Given instruction: Only the lines from the line holding "What is the outermost shape?" through the final line of the entries below are to be returned, exactly as they stand.

---------- Stored rows ----------

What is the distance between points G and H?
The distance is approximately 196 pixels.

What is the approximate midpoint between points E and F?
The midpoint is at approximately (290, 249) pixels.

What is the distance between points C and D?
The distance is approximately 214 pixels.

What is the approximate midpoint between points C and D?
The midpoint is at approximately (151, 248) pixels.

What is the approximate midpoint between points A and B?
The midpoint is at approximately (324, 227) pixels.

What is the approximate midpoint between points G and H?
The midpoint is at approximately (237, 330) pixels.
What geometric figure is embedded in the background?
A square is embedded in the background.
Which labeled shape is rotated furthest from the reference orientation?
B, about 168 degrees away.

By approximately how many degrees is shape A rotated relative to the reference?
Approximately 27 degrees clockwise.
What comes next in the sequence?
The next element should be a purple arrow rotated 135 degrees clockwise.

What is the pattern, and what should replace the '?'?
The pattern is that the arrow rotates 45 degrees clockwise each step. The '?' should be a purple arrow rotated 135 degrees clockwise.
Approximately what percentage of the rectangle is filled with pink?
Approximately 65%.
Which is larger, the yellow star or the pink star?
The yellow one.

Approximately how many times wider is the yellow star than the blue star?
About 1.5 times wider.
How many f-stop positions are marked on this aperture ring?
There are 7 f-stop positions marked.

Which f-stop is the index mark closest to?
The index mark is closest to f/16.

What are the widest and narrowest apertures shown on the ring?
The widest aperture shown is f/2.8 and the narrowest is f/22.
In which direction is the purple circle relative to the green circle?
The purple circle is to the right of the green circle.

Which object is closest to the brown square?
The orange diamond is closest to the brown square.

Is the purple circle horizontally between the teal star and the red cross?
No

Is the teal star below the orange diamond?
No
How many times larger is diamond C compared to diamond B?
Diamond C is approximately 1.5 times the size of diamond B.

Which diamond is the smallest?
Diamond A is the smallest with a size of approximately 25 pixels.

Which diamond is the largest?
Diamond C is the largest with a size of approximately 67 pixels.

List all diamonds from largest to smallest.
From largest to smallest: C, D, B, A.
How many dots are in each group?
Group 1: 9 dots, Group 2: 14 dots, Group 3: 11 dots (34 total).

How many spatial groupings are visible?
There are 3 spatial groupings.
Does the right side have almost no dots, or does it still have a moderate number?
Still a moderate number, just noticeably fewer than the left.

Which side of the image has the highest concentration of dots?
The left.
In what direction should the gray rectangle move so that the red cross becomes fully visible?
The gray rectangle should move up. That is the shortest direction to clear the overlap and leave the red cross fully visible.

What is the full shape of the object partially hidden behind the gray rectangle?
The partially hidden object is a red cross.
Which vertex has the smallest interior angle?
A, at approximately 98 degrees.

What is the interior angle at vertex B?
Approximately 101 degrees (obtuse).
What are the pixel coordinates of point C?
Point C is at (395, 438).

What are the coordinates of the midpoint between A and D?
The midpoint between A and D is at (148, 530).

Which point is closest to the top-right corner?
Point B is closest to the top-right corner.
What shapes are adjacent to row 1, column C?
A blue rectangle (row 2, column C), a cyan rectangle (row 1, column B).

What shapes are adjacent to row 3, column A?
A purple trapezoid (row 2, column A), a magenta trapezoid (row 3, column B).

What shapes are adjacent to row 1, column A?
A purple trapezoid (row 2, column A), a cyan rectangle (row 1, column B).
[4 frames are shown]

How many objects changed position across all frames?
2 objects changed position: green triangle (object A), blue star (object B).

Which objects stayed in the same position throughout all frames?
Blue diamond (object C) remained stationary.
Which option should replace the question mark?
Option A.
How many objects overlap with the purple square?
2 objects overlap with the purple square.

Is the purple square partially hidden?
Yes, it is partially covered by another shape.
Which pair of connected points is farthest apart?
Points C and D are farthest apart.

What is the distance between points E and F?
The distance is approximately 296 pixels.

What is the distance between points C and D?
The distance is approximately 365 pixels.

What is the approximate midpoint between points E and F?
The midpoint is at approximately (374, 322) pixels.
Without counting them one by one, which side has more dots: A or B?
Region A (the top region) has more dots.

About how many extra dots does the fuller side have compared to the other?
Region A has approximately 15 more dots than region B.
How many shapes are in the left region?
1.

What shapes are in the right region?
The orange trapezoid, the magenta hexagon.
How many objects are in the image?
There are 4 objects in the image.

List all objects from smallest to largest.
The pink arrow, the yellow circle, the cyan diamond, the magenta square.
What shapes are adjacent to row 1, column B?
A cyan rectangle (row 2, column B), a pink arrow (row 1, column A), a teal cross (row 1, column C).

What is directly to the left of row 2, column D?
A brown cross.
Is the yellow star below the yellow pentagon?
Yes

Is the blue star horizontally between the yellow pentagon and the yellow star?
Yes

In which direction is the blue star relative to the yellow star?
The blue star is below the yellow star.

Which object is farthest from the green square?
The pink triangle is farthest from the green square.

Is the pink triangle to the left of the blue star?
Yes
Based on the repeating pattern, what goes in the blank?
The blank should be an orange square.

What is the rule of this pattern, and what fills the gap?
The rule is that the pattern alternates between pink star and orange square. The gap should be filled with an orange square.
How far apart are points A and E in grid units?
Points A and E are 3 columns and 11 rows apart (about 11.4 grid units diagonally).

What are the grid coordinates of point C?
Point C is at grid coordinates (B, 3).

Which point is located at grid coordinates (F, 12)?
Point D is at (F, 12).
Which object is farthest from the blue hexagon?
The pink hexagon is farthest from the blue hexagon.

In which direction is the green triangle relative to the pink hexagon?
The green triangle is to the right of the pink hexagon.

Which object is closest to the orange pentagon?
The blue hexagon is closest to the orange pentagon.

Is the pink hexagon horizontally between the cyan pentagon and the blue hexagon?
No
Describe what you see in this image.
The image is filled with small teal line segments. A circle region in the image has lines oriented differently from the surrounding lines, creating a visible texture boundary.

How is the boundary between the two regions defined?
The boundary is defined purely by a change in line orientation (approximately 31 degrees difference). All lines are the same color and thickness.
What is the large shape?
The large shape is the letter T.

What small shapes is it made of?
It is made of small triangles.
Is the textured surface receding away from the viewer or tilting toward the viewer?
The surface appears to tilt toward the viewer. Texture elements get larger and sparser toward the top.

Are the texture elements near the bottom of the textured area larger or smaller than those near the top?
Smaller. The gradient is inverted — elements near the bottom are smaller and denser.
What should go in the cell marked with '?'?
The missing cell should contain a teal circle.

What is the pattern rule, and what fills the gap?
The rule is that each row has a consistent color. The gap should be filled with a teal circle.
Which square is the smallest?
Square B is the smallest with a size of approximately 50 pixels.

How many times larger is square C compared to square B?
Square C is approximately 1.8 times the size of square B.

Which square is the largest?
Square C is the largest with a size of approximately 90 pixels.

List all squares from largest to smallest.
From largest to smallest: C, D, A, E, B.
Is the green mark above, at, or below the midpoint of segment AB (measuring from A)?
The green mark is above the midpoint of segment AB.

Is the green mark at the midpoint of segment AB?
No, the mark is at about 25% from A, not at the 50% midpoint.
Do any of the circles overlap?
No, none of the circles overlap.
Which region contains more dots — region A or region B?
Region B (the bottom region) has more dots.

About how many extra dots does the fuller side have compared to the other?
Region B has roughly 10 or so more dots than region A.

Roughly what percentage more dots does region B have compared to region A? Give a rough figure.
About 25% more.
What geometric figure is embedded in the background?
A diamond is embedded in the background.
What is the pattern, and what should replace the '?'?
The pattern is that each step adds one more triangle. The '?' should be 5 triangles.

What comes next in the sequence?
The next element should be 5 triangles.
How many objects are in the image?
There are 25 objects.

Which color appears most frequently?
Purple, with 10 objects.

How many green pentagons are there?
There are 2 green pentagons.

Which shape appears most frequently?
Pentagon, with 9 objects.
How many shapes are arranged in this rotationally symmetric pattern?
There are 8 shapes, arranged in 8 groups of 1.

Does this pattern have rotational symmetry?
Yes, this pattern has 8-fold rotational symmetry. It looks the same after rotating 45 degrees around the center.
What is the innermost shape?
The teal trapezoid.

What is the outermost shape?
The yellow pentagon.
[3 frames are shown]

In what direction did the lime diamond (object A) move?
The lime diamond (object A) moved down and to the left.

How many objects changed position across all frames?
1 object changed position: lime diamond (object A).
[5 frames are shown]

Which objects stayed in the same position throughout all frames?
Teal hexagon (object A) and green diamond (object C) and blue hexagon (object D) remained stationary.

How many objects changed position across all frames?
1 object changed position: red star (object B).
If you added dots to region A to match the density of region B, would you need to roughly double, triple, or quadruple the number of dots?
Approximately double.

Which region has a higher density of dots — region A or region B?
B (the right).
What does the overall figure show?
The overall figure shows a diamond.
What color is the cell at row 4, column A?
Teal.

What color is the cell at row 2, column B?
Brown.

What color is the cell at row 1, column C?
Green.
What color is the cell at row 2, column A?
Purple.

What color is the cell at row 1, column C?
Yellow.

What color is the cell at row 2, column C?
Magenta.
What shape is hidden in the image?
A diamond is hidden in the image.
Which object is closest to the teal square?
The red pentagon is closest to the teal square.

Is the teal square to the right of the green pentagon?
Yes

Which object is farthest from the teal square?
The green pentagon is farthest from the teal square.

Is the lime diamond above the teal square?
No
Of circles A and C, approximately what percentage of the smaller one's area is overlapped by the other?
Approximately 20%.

----------

Solution to this exercise:
What is the outermost shape?
The yellow pentagon.
[3 frames are shown]

In what direction did the lime diamond (object A) move?
The lime diamond (object A) moved down and to the left.

How many objects changed position across all frames?
1 object changed position: lime diamond (object A).
[5 frames are shown]

Which objects stayed in the same position throughout all frames?
Teal hexagon (object A) and green diamond (object C) and blue hexagon (object D) remained stationary.

How many objects changed position across all frames?
1 object changed position: red star (object B).
If you added dots to region A to match the density of region B, would you need to roughly double, triple, or quadruple the number of dots?
Approximately double.

Which region has a higher density of dots — region A or region B?
B (the right).
What does the overall figure show?
The overall figure shows a diamond.
What color is the cell at row 4, column A?
Teal.

What color is the cell at row 2, column B?
Brown.

What color is the cell at row 1, column C?
Green.
What color is the cell at row 2, column A?
Purple.

What color is the cell at row 1, column C?
Yellow.

What color is the cell at row 2, column C?
Magenta.
What shape is hidden in the image?
A diamond is hidden in the image.
Which object is closest to the teal square?
The red pentagon is closest to the teal square.

Is the teal square to the right of the green pentagon?
Yes

Which object is farthest from the teal square?
The green pentagon is farthest from the teal square.

Is the lime diamond above the teal square?
No
Of circles A and C, approximately what percentage of the smaller one's area is overlapped by the other?
Approximately 20%.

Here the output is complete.